The problem:
Reproduce the listing word for word, leaving every picture behind.

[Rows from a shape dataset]

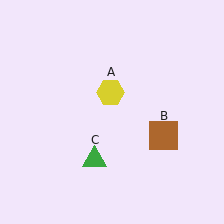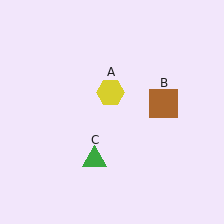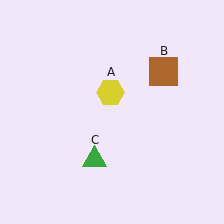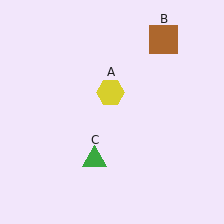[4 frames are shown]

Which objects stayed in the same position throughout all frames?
Yellow hexagon (object A) and green triangle (object C) remained stationary.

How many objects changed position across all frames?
1 object changed position: brown square (object B).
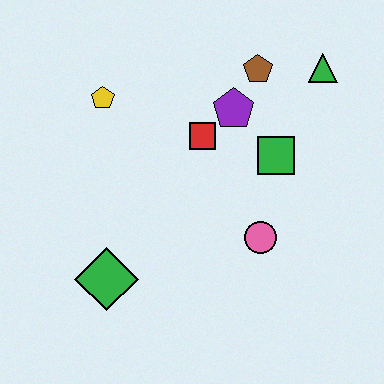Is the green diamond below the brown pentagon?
Yes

Result of this exercise:
[4 frames are shown]

Which objects stayed in the same position throughout all frames?
Yellow hexagon (object A) and green triangle (object C) remained stationary.

How many objects changed position across all frames?
1 object changed position: brown square (object B).
Is the green diamond below the brown pentagon?
Yes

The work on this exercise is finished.